-- Given data --

┏━━

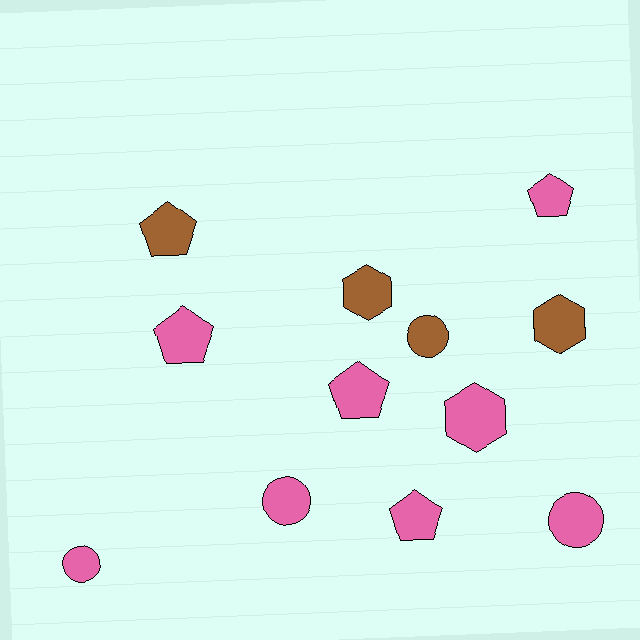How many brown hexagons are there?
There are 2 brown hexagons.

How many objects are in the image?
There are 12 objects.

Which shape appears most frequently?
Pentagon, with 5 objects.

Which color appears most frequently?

┗━━
┏━━

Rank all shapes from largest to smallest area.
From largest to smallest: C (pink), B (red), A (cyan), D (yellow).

┗━━
┏━━

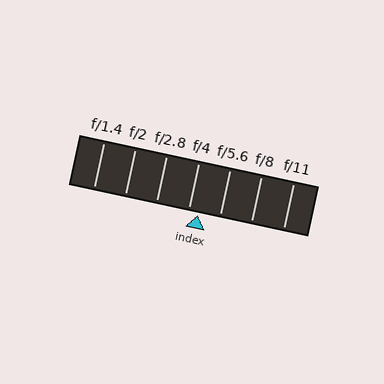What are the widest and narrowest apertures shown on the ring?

┗━━

Only the lines from the one containing "How many objects are in the image?" through the one containing "Which color appears most frequently?" are to be extracted, exactly as they appear, with both ends included.

-- Result of the exercise --
How many objects are in the image?
There are 12 objects.

Which shape appears most frequently?
Pentagon, with 5 objects.

Which color appears most frequently?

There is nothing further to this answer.